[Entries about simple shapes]
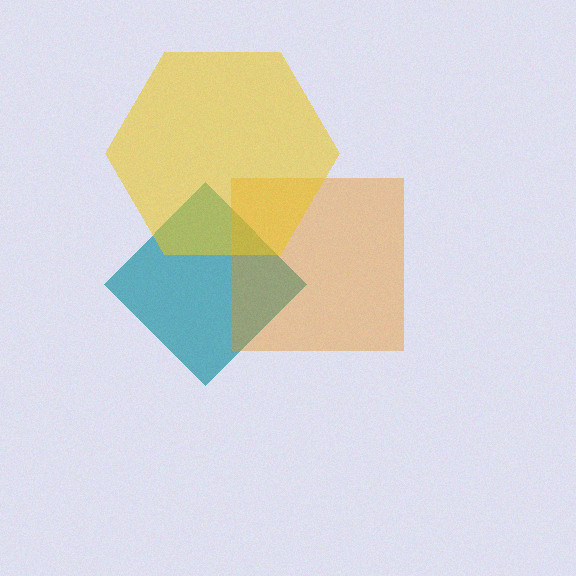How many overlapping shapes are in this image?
There are 3 overlapping shapes in the image.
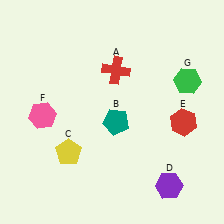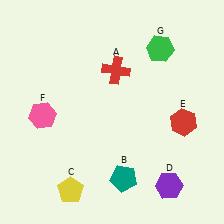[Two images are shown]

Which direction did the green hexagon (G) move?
The green hexagon (G) moved up and to the left.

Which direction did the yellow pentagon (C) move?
The yellow pentagon (C) moved down.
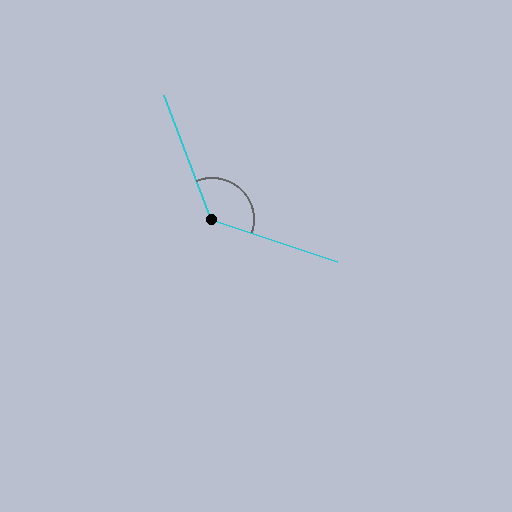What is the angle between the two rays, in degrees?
Approximately 130 degrees.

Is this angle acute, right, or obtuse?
It is obtuse.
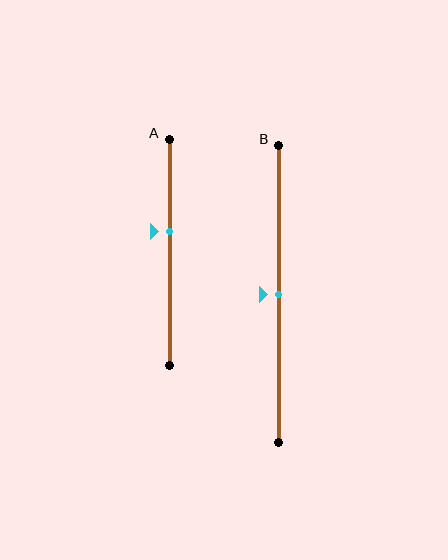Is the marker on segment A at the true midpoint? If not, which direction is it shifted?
No, the marker on segment A is shifted upward by about 9% of the segment length.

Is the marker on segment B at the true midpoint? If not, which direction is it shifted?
Yes, the marker on segment B is at the true midpoint.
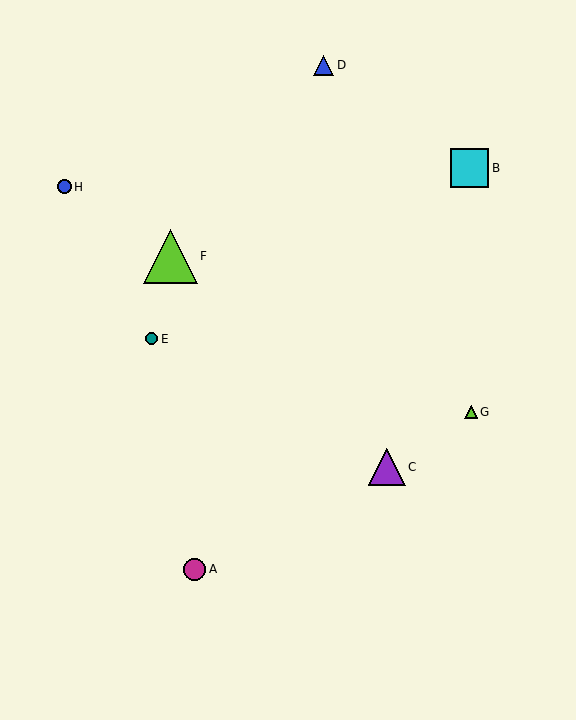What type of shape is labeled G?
Shape G is a lime triangle.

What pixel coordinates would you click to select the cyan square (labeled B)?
Click at (469, 168) to select the cyan square B.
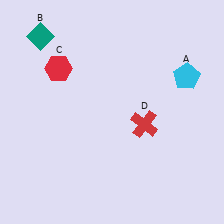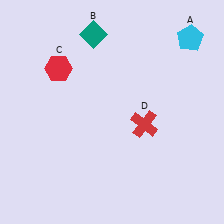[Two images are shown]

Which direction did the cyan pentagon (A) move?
The cyan pentagon (A) moved up.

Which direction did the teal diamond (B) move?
The teal diamond (B) moved right.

- _Exercise details_:
Your copy of the data should match it exactly, except that pictures are left out.

- _Complete response_:
How many overlapping shapes are in this image?
There are 3 overlapping shapes in the image.
[Two images are shown]

Which direction did the green hexagon (G) move?
The green hexagon (G) moved up and to the left.

Which direction did the yellow pentagon (C) move?
The yellow pentagon (C) moved down.
What is the angle between the two rays, in degrees?
Approximately 130 degrees.

Is this angle acute, right, or obtuse?
It is obtuse.
Is the marker on segment A at the true midpoint? If not, which direction is it shifted?
No, the marker on segment A is shifted upward by about 9% of the segment length.

Is the marker on segment B at the true midpoint? If not, which direction is it shifted?
Yes, the marker on segment B is at the true midpoint.
What type of shape is labeled G?
Shape G is a lime triangle.

What pixel coordinates would you click to select the cyan square (labeled B)?
Click at (469, 168) to select the cyan square B.
[Two images are shown]

Which direction did the cyan pentagon (A) move?
The cyan pentagon (A) moved up.

Which direction did the teal diamond (B) move?
The teal diamond (B) moved right.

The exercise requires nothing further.